** Begin **

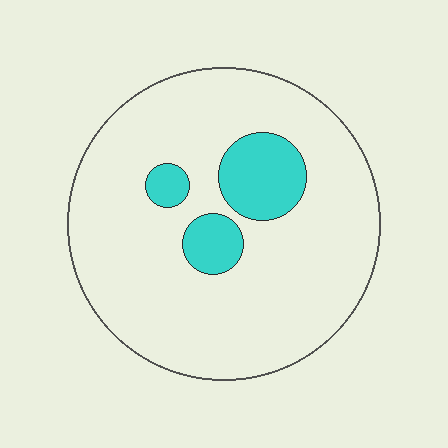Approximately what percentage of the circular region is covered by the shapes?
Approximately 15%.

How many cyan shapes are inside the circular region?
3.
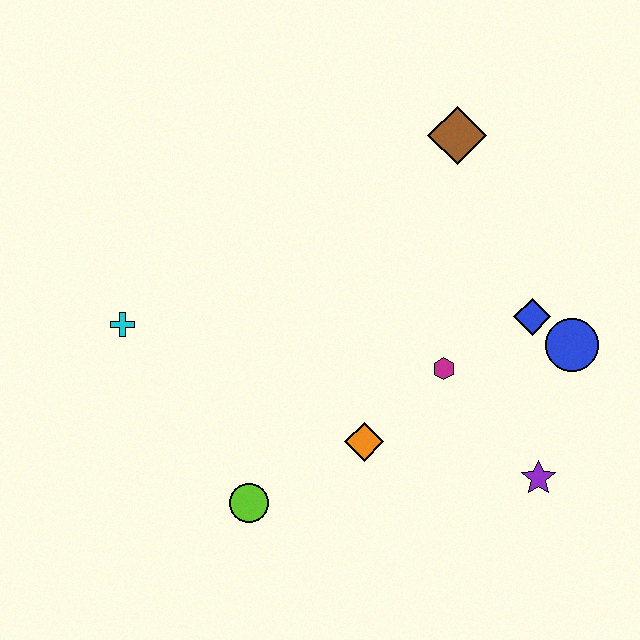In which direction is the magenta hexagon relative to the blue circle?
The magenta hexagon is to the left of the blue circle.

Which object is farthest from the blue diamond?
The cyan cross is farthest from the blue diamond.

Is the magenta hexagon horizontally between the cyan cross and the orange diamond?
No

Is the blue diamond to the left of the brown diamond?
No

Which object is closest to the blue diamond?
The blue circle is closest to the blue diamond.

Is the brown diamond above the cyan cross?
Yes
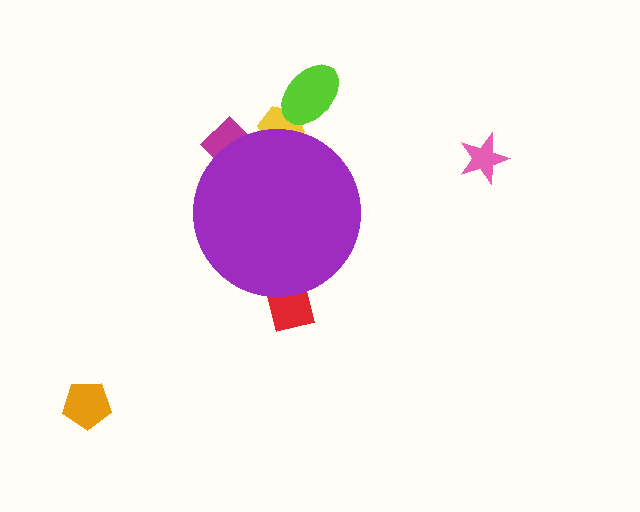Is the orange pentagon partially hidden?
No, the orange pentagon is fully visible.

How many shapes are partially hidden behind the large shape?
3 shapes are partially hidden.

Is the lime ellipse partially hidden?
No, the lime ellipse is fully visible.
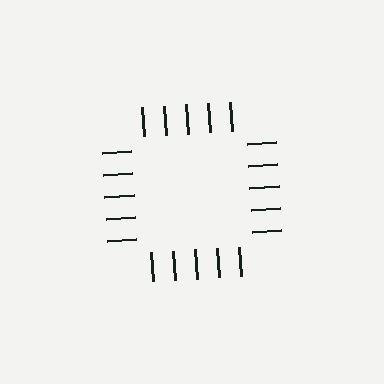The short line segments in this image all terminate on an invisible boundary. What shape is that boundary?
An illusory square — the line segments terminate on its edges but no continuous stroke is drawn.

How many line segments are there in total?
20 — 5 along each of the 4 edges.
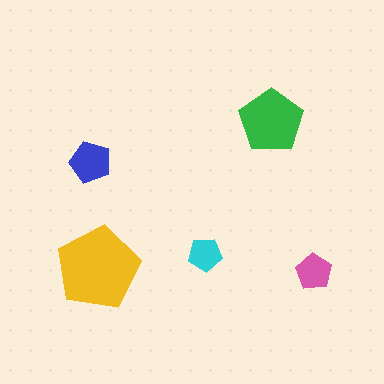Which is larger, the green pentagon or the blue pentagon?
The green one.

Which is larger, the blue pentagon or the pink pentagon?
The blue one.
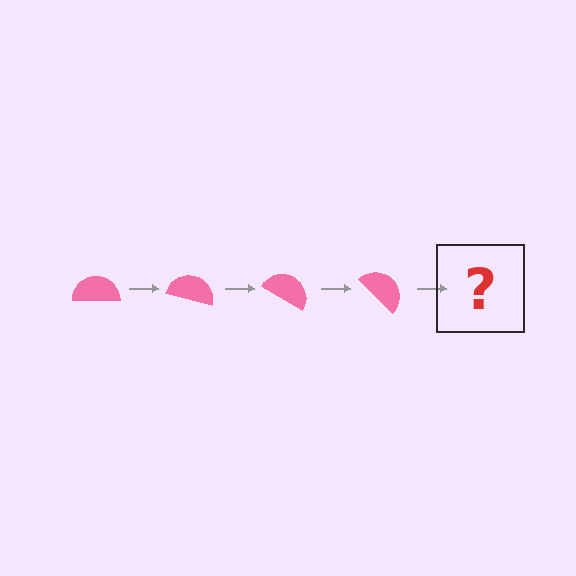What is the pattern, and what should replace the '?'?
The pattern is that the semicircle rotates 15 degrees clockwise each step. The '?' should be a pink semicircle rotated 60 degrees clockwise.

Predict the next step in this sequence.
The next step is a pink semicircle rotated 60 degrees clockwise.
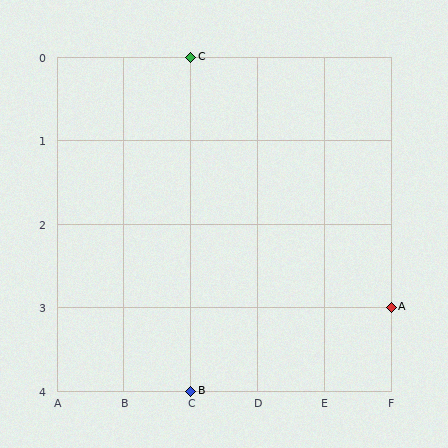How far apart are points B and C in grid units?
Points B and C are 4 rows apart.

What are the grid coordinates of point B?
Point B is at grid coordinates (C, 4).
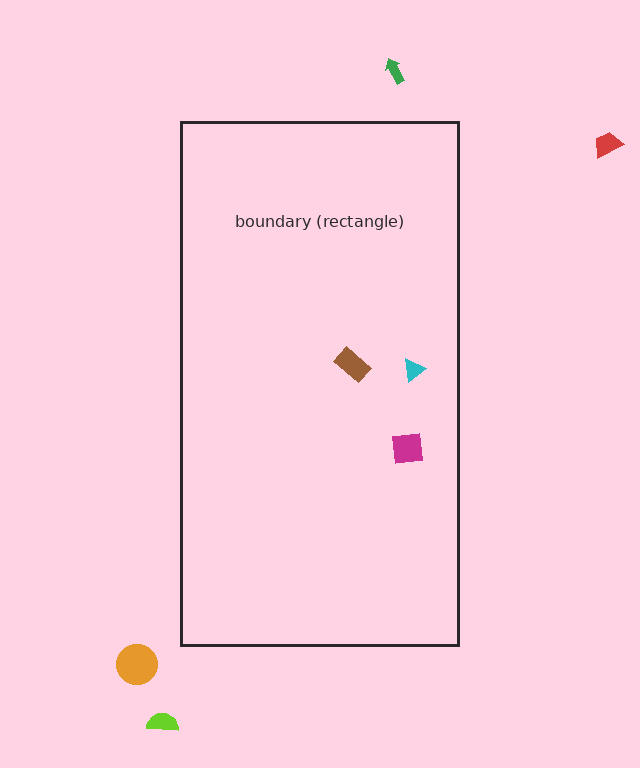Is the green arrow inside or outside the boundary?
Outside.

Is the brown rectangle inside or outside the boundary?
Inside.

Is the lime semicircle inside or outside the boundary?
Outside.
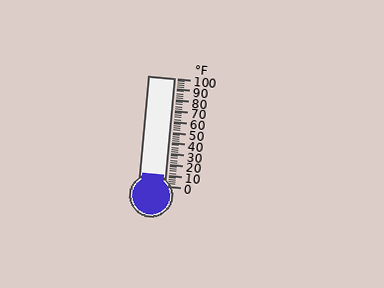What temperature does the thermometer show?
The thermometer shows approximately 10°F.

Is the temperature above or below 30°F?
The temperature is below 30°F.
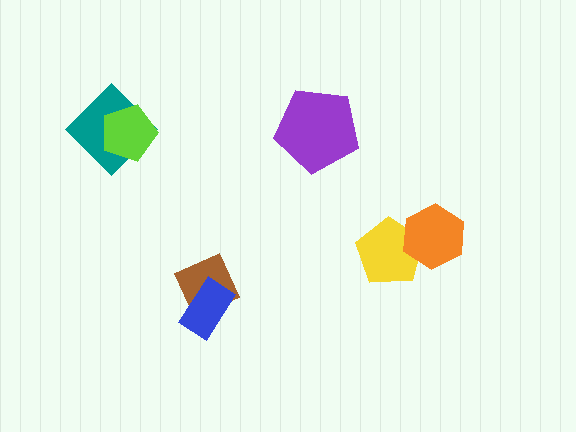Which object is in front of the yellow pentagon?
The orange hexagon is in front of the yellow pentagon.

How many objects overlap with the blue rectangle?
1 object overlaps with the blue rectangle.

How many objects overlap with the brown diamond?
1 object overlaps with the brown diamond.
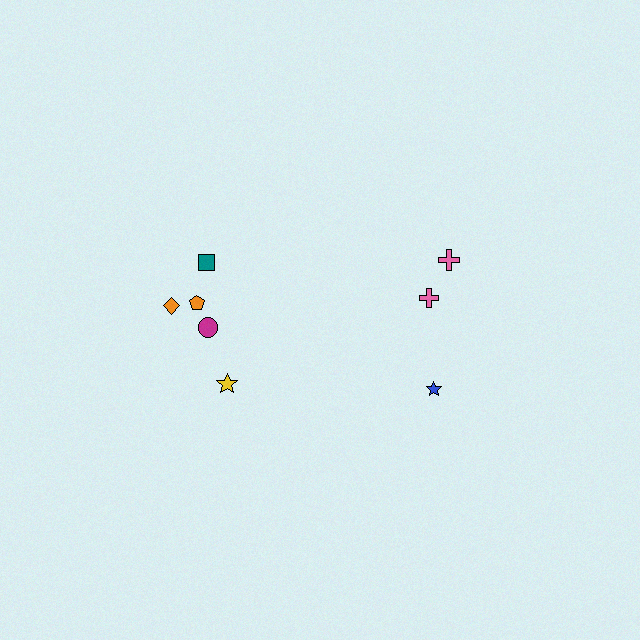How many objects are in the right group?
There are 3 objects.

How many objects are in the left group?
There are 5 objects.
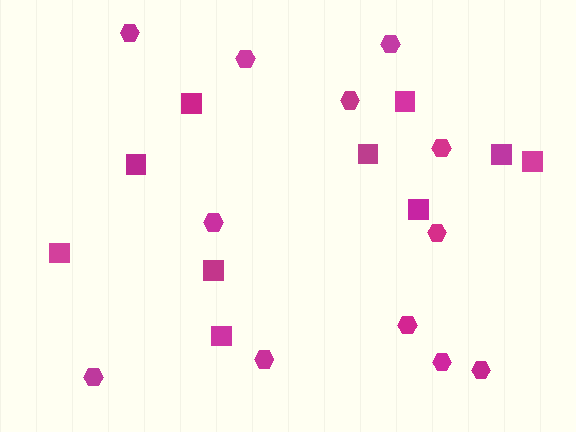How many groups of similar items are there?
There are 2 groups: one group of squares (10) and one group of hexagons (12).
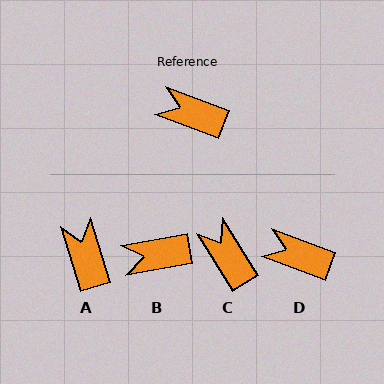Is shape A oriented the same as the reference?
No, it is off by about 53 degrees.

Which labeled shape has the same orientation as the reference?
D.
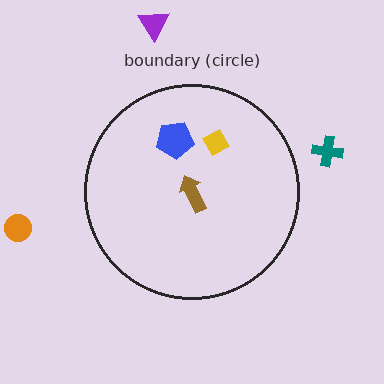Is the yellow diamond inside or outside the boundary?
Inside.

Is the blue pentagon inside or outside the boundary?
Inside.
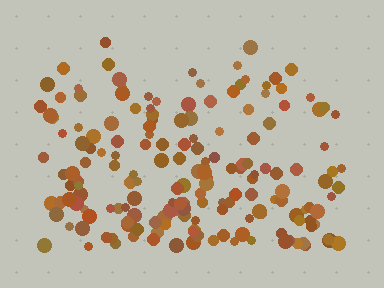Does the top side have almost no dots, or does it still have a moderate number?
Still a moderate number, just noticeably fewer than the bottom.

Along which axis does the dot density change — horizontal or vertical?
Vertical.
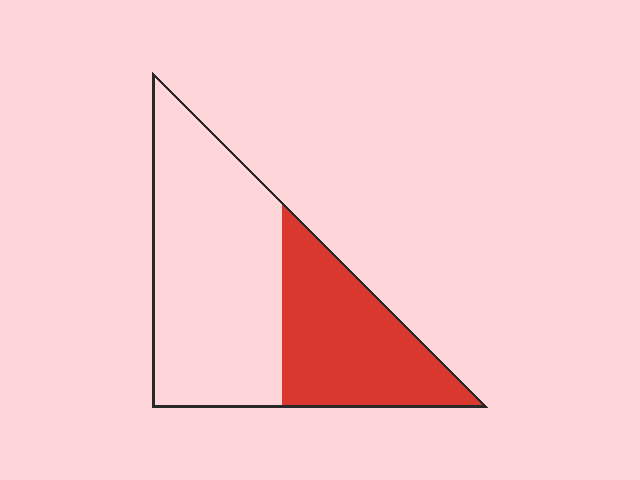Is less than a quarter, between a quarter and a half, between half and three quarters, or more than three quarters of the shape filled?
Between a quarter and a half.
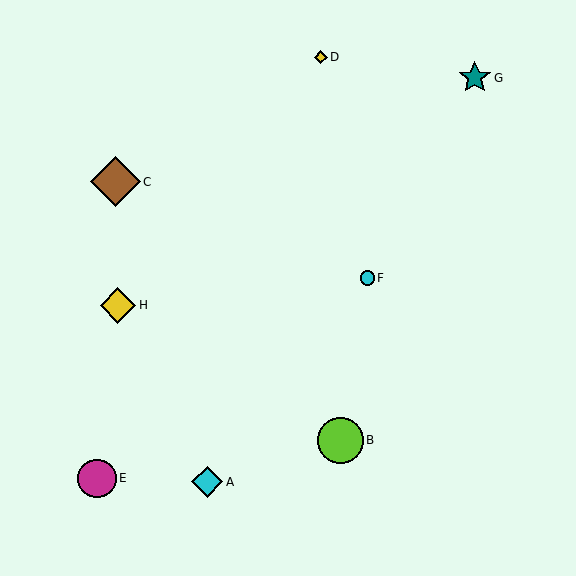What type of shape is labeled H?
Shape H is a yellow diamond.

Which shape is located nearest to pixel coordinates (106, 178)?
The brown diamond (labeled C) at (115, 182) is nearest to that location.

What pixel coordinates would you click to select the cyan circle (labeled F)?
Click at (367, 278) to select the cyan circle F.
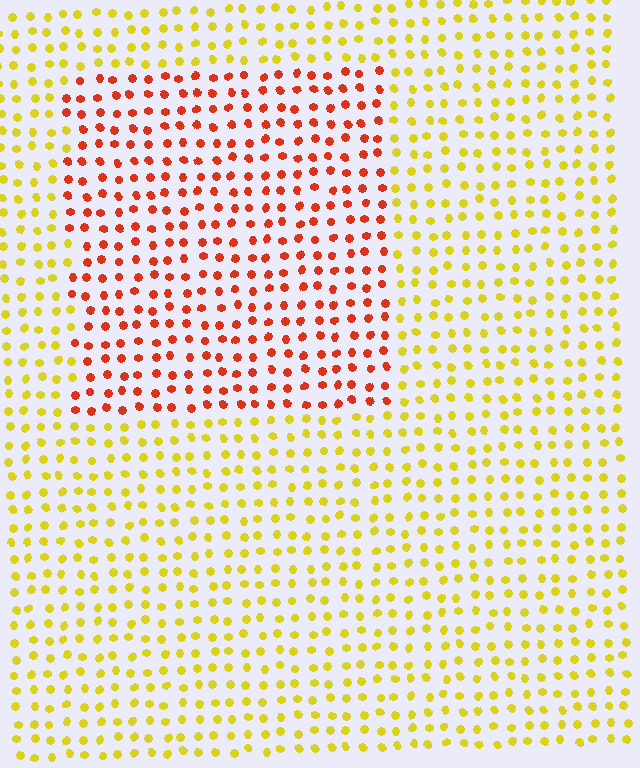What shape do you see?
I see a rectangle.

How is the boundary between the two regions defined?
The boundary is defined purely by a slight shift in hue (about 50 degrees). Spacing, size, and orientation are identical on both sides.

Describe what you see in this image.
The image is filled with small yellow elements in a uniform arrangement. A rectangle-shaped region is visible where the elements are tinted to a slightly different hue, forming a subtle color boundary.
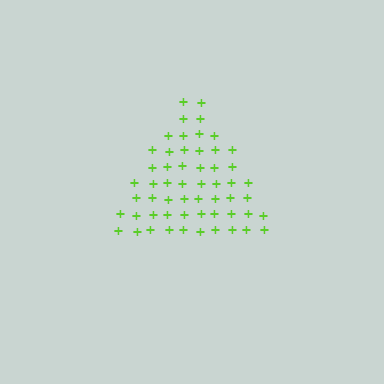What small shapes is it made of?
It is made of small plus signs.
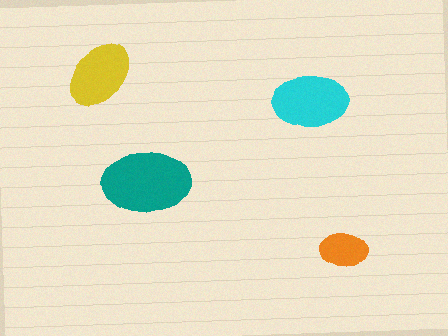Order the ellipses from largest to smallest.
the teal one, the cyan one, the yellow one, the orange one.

** End **

Work to do: Transcribe the records above exactly, omitting every picture they contain.

Result of the exercise:
Approximately what percentage of the circular region is covered by the shapes?
Approximately 15%.

How many cyan shapes are inside the circular region?
3.
In which direction is the magenta hexagon relative to the blue circle?
The magenta hexagon is to the left of the blue circle.

Which object is farthest from the blue diamond?
The cyan cross is farthest from the blue diamond.

Is the magenta hexagon horizontally between the cyan cross and the orange diamond?
No

Is the blue diamond to the left of the brown diamond?
No

Which object is closest to the blue diamond?
The blue circle is closest to the blue diamond.

Is the brown diamond above the cyan cross?
Yes
Is the orange pentagon partially hidden?
No, the orange pentagon is fully visible.

How many shapes are partially hidden behind the large shape?
3 shapes are partially hidden.

Is the lime ellipse partially hidden?
No, the lime ellipse is fully visible.
The short line segments in this image all terminate on an invisible boundary. What shape is that boundary?
An illusory square — the line segments terminate on its edges but no continuous stroke is drawn.

How many line segments are there in total?
20 — 5 along each of the 4 edges.
Which is larger, the green pentagon or the blue pentagon?
The green one.

Which is larger, the blue pentagon or the pink pentagon?
The blue one.
What is the pattern, and what should replace the '?'?
The pattern is that the semicircle rotates 15 degrees clockwise each step. The '?' should be a pink semicircle rotated 60 degrees clockwise.

Predict the next step in this sequence.
The next step is a pink semicircle rotated 60 degrees clockwise.
How far apart are points B and C in grid units?
Points B and C are 4 rows apart.

What are the grid coordinates of point B?
Point B is at grid coordinates (C, 4).
Is the green arrow inside or outside the boundary?
Outside.

Is the brown rectangle inside or outside the boundary?
Inside.

Is the lime semicircle inside or outside the boundary?
Outside.
What temperature does the thermometer show?
The thermometer shows approximately 10°F.

Is the temperature above or below 30°F?
The temperature is below 30°F.
Which object is in front of the yellow pentagon?
The orange hexagon is in front of the yellow pentagon.

How many objects overlap with the blue rectangle?
1 object overlaps with the blue rectangle.

How many objects overlap with the brown diamond?
1 object overlaps with the brown diamond.
How many objects are in the right group?
There are 3 objects.

How many objects are in the left group?
There are 5 objects.
How many groups of similar items are there?
There are 2 groups: one group of squares (10) and one group of hexagons (12).
Is shape A oriented the same as the reference?
No, it is off by about 53 degrees.

Which labeled shape has the same orientation as the reference?
D.
Is the yellow diamond inside or outside the boundary?
Inside.

Is the blue pentagon inside or outside the boundary?
Inside.
Does the top side have almost no dots, or does it still have a moderate number?
Still a moderate number, just noticeably fewer than the bottom.

Along which axis does the dot density change — horizontal or vertical?
Vertical.
Is less than a quarter, between a quarter and a half, between half and three quarters, or more than three quarters of the shape filled?
Between a quarter and a half.
What type of shape is labeled H?
Shape H is a yellow diamond.

Which shape is located nearest to pixel coordinates (106, 178)?
The brown diamond (labeled C) at (115, 182) is nearest to that location.

What pixel coordinates would you click to select the cyan circle (labeled F)?
Click at (367, 278) to select the cyan circle F.
What shape do you see?
I see a rectangle.

How is the boundary between the two regions defined?
The boundary is defined purely by a slight shift in hue (about 50 degrees). Spacing, size, and orientation are identical on both sides.

Describe what you see in this image.
The image is filled with small yellow elements in a uniform arrangement. A rectangle-shaped region is visible where the elements are tinted to a slightly different hue, forming a subtle color boundary.
What small shapes is it made of?
It is made of small plus signs.
Order the ellipses from largest to smallest.
the teal one, the cyan one, the yellow one, the orange one.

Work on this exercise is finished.